#### What is required
Extract the text of each entry below exactly, leaving every image behind.

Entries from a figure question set
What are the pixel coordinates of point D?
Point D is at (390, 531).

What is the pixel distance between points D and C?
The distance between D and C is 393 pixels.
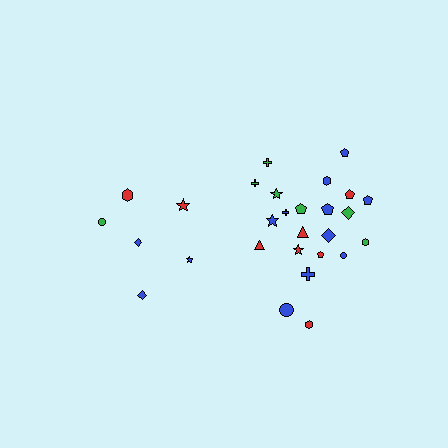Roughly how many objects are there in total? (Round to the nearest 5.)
Roughly 30 objects in total.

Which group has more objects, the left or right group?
The right group.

#### Answer to this problem
What are the pixel coordinates of point D?
Point D is at (390, 531).

What is the pixel distance between points D and C?
The distance between D and C is 393 pixels.
Roughly how many objects are there in total? (Round to the nearest 5.)
Roughly 30 objects in total.

Which group has more objects, the left or right group?
The right group.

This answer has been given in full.